INSTRUCTIONS TO FOLLOW ▸ Set down, please, exactly the lines below that run from the line with "Which color appears most frequently?" to the line with "How many objects are in the image?", both lines included.

INPUT ROWS ▸
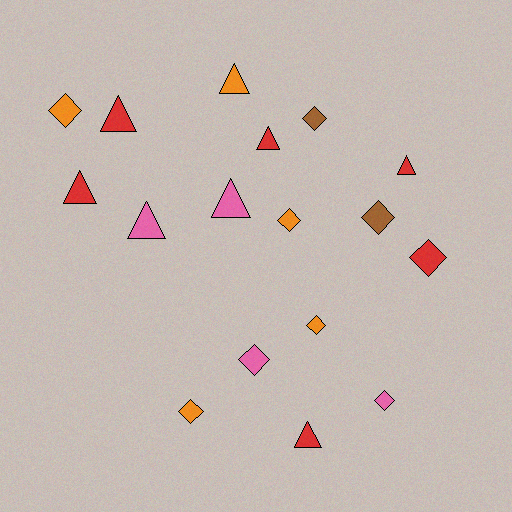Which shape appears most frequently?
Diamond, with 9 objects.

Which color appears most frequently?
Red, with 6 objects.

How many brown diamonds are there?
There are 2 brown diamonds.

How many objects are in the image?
---
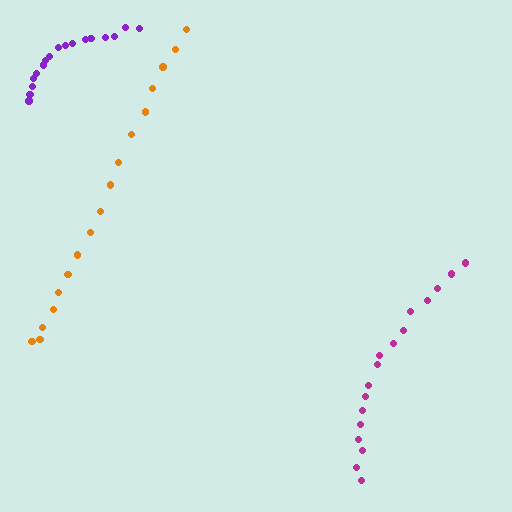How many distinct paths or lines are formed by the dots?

THE OUTPUT ▸
Which color appears most frequently?
Red, with 6 objects.

How many brown diamonds are there?
There are 2 brown diamonds.

How many objects are in the image?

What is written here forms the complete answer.